▶ **Objective**
Retype the whole listing below, character for character.

▶ **Stored records**
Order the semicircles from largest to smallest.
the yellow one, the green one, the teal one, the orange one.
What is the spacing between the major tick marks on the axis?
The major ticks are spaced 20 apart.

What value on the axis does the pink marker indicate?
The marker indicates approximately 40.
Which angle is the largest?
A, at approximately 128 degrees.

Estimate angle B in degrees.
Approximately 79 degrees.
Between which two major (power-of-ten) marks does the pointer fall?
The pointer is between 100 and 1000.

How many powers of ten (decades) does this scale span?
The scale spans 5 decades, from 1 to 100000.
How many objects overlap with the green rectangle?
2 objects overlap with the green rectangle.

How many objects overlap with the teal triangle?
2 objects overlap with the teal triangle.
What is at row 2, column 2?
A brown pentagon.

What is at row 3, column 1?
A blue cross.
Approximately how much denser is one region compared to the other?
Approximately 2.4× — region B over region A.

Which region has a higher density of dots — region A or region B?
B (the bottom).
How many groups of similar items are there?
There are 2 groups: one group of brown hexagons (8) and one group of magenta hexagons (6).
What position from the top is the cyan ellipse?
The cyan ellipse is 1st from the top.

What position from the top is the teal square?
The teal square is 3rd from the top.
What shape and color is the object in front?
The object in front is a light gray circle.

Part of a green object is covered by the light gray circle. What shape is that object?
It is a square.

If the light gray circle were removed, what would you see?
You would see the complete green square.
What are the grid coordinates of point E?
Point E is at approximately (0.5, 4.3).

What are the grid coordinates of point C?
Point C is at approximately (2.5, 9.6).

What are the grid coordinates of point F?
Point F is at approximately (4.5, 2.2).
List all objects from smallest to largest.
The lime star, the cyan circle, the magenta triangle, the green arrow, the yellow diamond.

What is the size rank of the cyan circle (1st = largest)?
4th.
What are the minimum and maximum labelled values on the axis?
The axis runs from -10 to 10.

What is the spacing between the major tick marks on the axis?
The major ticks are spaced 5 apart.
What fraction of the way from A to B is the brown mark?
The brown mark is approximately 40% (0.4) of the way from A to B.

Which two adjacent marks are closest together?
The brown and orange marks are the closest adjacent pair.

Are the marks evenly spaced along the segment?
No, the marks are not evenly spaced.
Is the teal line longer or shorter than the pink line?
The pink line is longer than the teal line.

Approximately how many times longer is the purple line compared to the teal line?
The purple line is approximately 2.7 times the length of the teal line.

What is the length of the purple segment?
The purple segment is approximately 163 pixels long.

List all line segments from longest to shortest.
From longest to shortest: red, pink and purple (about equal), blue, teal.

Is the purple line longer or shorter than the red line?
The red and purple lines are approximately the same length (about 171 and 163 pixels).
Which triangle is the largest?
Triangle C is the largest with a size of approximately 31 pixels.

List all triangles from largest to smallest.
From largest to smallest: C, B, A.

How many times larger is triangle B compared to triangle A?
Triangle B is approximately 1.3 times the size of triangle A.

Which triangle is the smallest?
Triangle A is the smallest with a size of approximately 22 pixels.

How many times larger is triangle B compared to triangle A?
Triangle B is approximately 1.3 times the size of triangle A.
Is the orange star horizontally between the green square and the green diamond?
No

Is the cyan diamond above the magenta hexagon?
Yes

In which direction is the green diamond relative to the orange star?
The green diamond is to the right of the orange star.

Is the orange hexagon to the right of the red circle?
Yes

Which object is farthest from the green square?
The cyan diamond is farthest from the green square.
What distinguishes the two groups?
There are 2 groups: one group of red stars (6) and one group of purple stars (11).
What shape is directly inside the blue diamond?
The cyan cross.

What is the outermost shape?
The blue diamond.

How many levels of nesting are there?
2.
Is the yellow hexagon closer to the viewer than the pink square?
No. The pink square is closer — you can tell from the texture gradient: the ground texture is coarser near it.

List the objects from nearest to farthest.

▶ **Written answer**
Order the semicircles from largest to smallest.
the yellow one, the green one, the teal one, the orange one.
What is the spacing between the major tick marks on the axis?
The major ticks are spaced 20 apart.

What value on the axis does the pink marker indicate?
The marker indicates approximately 40.
Which angle is the largest?
A, at approximately 128 degrees.

Estimate angle B in degrees.
Approximately 79 degrees.
Between which two major (power-of-ten) marks does the pointer fall?
The pointer is between 100 and 1000.

How many powers of ten (decades) does this scale span?
The scale spans 5 decades, from 1 to 100000.
How many objects overlap with the green rectangle?
2 objects overlap with the green rectangle.

How many objects overlap with the teal triangle?
2 objects overlap with the teal triangle.
What is at row 2, column 2?
A brown pentagon.

What is at row 3, column 1?
A blue cross.
Approximately how much denser is one region compared to the other?
Approximately 2.4× — region B over region A.

Which region has a higher density of dots — region A or region B?
B (the bottom).
How many groups of similar items are there?
There are 2 groups: one group of brown hexagons (8) and one group of magenta hexagons (6).
What position from the top is the cyan ellipse?
The cyan ellipse is 1st from the top.

What position from the top is the teal square?
The teal square is 3rd from the top.
What shape and color is the object in front?
The object in front is a light gray circle.

Part of a green object is covered by the light gray circle. What shape is that object?
It is a square.

If the light gray circle were removed, what would you see?
You would see the complete green square.
What are the grid coordinates of point E?
Point E is at approximately (0.5, 4.3).

What are the grid coordinates of point C?
Point C is at approximately (2.5, 9.6).

What are the grid coordinates of point F?
Point F is at approximately (4.5, 2.2).
List all objects from smallest to largest.
The lime star, the cyan circle, the magenta triangle, the green arrow, the yellow diamond.

What is the size rank of the cyan circle (1st = largest)?
4th.
What are the minimum and maximum labelled values on the axis?
The axis runs from -10 to 10.

What is the spacing between the major tick marks on the axis?
The major ticks are spaced 5 apart.
What fraction of the way from A to B is the brown mark?
The brown mark is approximately 40% (0.4) of the way from A to B.

Which two adjacent marks are closest together?
The brown and orange marks are the closest adjacent pair.

Are the marks evenly spaced along the segment?
No, the marks are not evenly spaced.
Is the teal line longer or shorter than the pink line?
The pink line is longer than the teal line.

Approximately how many times longer is the purple line compared to the teal line?
The purple line is approximately 2.7 times the length of the teal line.

What is the length of the purple segment?
The purple segment is approximately 163 pixels long.

List all line segments from longest to shortest.
From longest to shortest: red, pink and purple (about equal), blue, teal.

Is the purple line longer or shorter than the red line?
The red and purple lines are approximately the same length (about 171 and 163 pixels).
Which triangle is the largest?
Triangle C is the largest with a size of approximately 31 pixels.

List all triangles from largest to smallest.
From largest to smallest: C, B, A.

How many times larger is triangle B compared to triangle A?
Triangle B is approximately 1.3 times the size of triangle A.

Which triangle is the smallest?
Triangle A is the smallest with a size of approximately 22 pixels.

How many times larger is triangle B compared to triangle A?
Triangle B is approximately 1.3 times the size of triangle A.
Is the orange star horizontally between the green square and the green diamond?
No

Is the cyan diamond above the magenta hexagon?
Yes

In which direction is the green diamond relative to the orange star?
The green diamond is to the right of the orange star.

Is the orange hexagon to the right of the red circle?
Yes

Which object is farthest from the green square?
The cyan diamond is farthest from the green square.
What distinguishes the two groups?
There are 2 groups: one group of red stars (6) and one group of purple stars (11).
What shape is directly inside the blue diamond?
The cyan cross.

What is the outermost shape?
The blue diamond.

How many levels of nesting are there?
2.
Is the yellow hexagon closer to the viewer than the pink square?
No. The pink square is closer — you can tell from the texture gradient: the ground texture is coarser near it.

List the objects from nearest to farthest.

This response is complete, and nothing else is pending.